--- begin ---
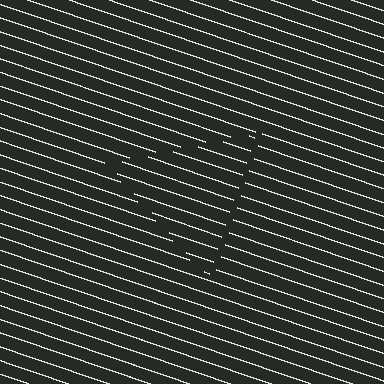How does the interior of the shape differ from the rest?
The interior of the shape contains the same grating, shifted by half a period — the contour is defined by the phase discontinuity where line-ends from the inner and outer gratings abut.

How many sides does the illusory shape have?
3 sides — the line-ends trace a triangle.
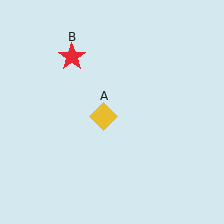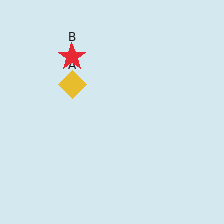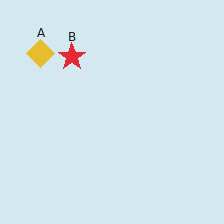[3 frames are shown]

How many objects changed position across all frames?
1 object changed position: yellow diamond (object A).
--- end ---
● Directions
The entries above should be reproduced exactly, without their pictures.

● Exercise solution
How does the interior of the shape differ from the rest?
The interior of the shape contains the same grating, shifted by half a period — the contour is defined by the phase discontinuity where line-ends from the inner and outer gratings abut.

How many sides does the illusory shape have?
3 sides — the line-ends trace a triangle.
[3 frames are shown]

How many objects changed position across all frames?
1 object changed position: yellow diamond (object A).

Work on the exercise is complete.